- **Data shown**
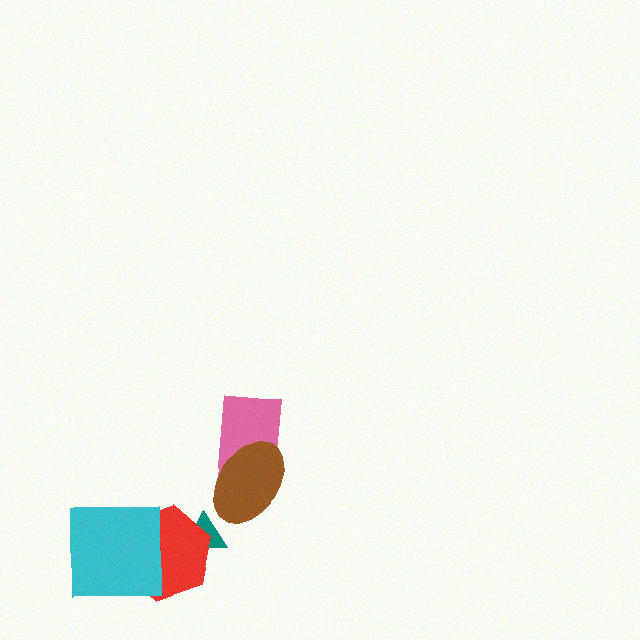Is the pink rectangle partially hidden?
Yes, it is partially covered by another shape.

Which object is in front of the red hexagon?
The cyan square is in front of the red hexagon.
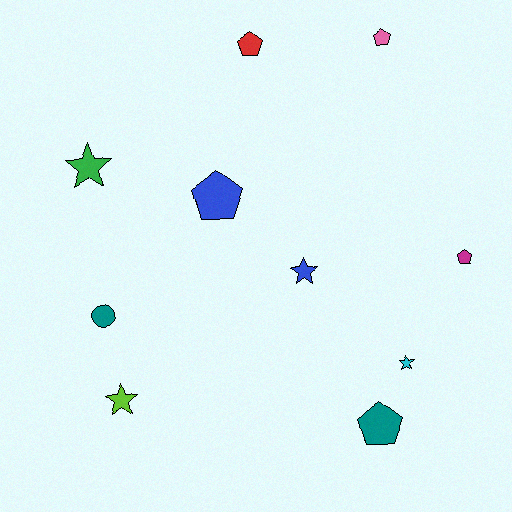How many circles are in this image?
There is 1 circle.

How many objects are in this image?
There are 10 objects.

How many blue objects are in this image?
There are 2 blue objects.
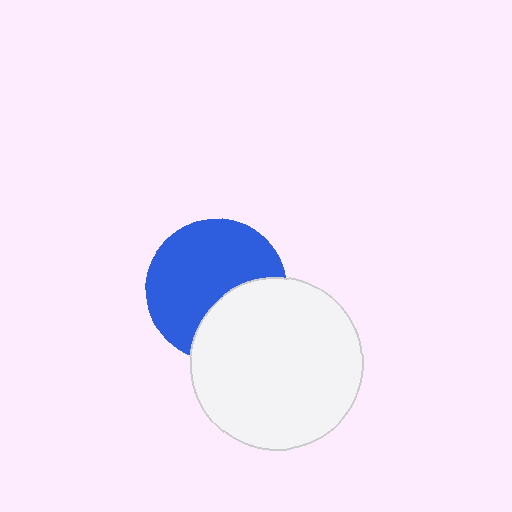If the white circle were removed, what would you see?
You would see the complete blue circle.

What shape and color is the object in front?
The object in front is a white circle.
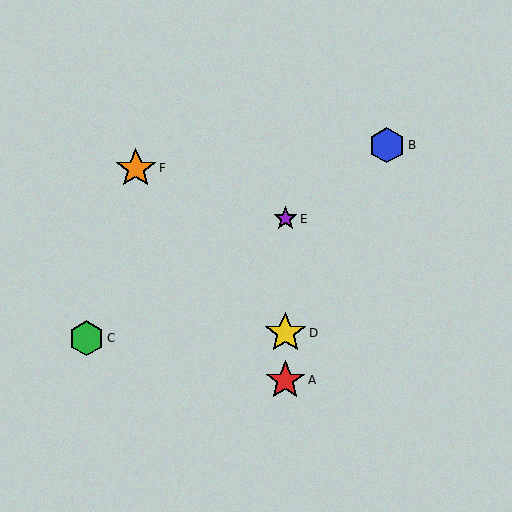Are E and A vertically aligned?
Yes, both are at x≈285.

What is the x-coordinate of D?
Object D is at x≈285.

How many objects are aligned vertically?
3 objects (A, D, E) are aligned vertically.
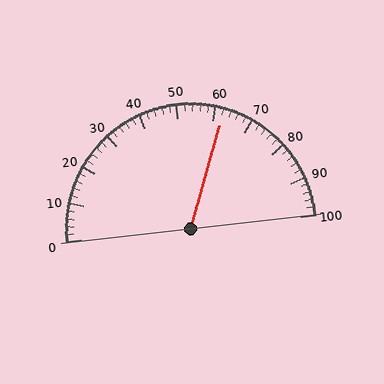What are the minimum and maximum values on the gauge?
The gauge ranges from 0 to 100.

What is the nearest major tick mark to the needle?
The nearest major tick mark is 60.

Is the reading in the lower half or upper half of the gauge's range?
The reading is in the upper half of the range (0 to 100).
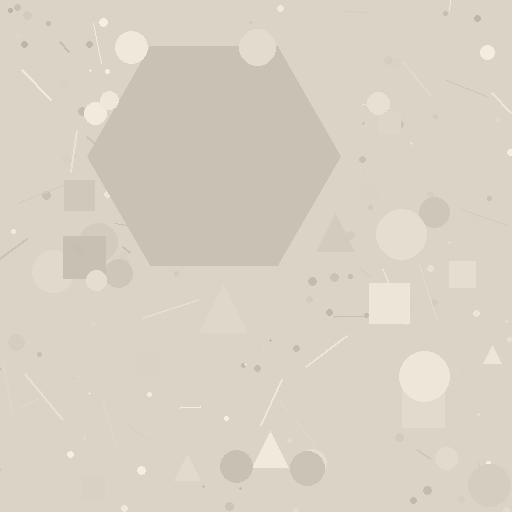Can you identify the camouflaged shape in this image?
The camouflaged shape is a hexagon.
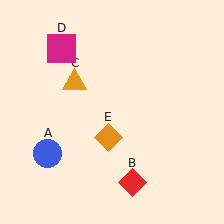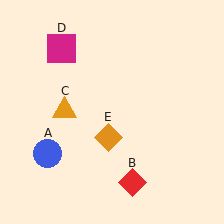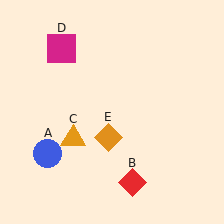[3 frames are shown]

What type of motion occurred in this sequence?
The orange triangle (object C) rotated counterclockwise around the center of the scene.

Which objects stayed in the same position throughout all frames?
Blue circle (object A) and red diamond (object B) and magenta square (object D) and orange diamond (object E) remained stationary.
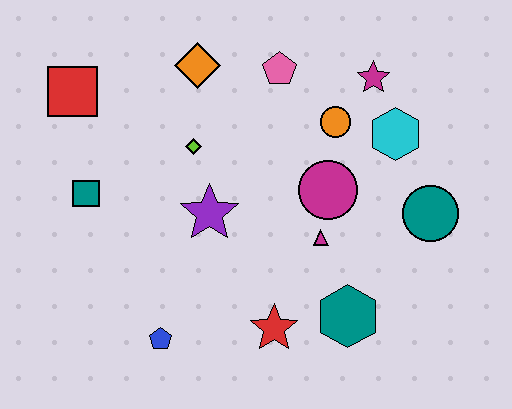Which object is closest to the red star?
The teal hexagon is closest to the red star.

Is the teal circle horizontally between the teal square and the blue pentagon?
No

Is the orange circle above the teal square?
Yes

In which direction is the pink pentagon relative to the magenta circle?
The pink pentagon is above the magenta circle.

- **Task requirements**
Quote the records above exactly, leaving out any pictures.

- **Solution for this exercise**
Is the pink rectangle partially hidden?
Yes, it is partially covered by another shape.

Which object is in front of the red hexagon?
The cyan square is in front of the red hexagon.
How many circles are in this image?
There is 1 circle.

How many objects are in this image?
There are 10 objects.

How many blue objects are in this image?
There are 2 blue objects.
If the white circle were removed, what would you see?
You would see the complete blue circle.

What shape and color is the object in front?
The object in front is a white circle.
Are E and A vertically aligned?
Yes, both are at x≈285.

What is the x-coordinate of D?
Object D is at x≈285.

How many objects are aligned vertically?
3 objects (A, D, E) are aligned vertically.
What are the minimum and maximum values on the gauge?
The gauge ranges from 0 to 100.

What is the nearest major tick mark to the needle?
The nearest major tick mark is 60.

Is the reading in the lower half or upper half of the gauge's range?
The reading is in the upper half of the range (0 to 100).
Can you identify the camouflaged shape in this image?
The camouflaged shape is a hexagon.
[3 frames are shown]

What type of motion occurred in this sequence?
The orange triangle (object C) rotated counterclockwise around the center of the scene.

Which objects stayed in the same position throughout all frames?
Blue circle (object A) and red diamond (object B) and magenta square (object D) and orange diamond (object E) remained stationary.
Which object is closest to the red star?
The teal hexagon is closest to the red star.

Is the teal circle horizontally between the teal square and the blue pentagon?
No

Is the orange circle above the teal square?
Yes

In which direction is the pink pentagon relative to the magenta circle?
The pink pentagon is above the magenta circle.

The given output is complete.